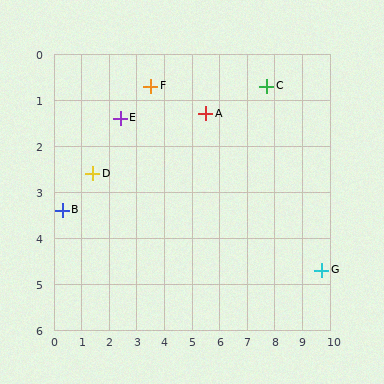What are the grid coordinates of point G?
Point G is at approximately (9.7, 4.7).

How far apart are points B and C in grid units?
Points B and C are about 7.9 grid units apart.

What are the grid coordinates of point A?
Point A is at approximately (5.5, 1.3).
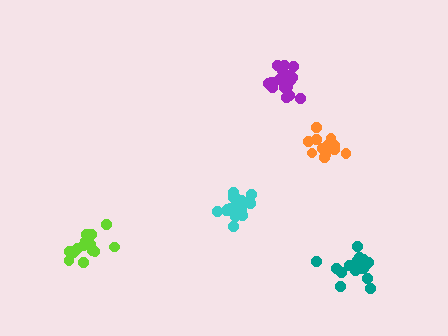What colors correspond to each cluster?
The clusters are colored: purple, cyan, teal, orange, lime.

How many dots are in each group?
Group 1: 17 dots, Group 2: 18 dots, Group 3: 18 dots, Group 4: 14 dots, Group 5: 14 dots (81 total).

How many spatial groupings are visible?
There are 5 spatial groupings.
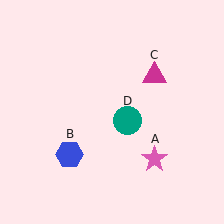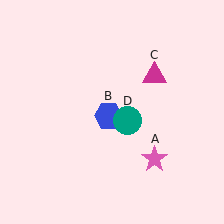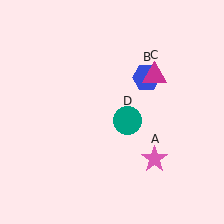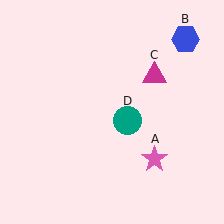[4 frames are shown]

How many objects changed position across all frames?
1 object changed position: blue hexagon (object B).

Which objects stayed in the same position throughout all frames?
Pink star (object A) and magenta triangle (object C) and teal circle (object D) remained stationary.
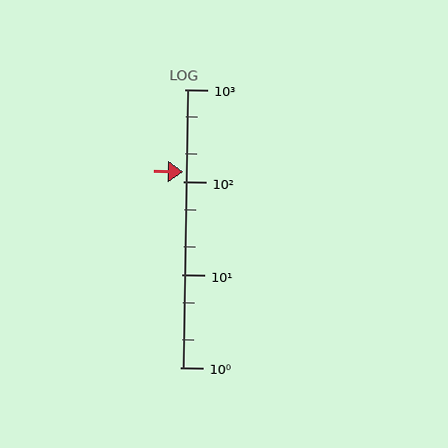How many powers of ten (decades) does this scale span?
The scale spans 3 decades, from 1 to 1000.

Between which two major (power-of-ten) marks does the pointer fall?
The pointer is between 100 and 1000.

□ □ □ □ □

* _YOUR OBJECTIVE_
Your output should consist solely of the lines from the line containing "How many powers" through the end of the data above, copied exactly, with images removed.

* _THE RESPONSE_
How many powers of ten (decades) does this scale span?
The scale spans 3 decades, from 1 to 1000.

Between which two major (power-of-ten) marks does the pointer fall?
The pointer is between 100 and 1000.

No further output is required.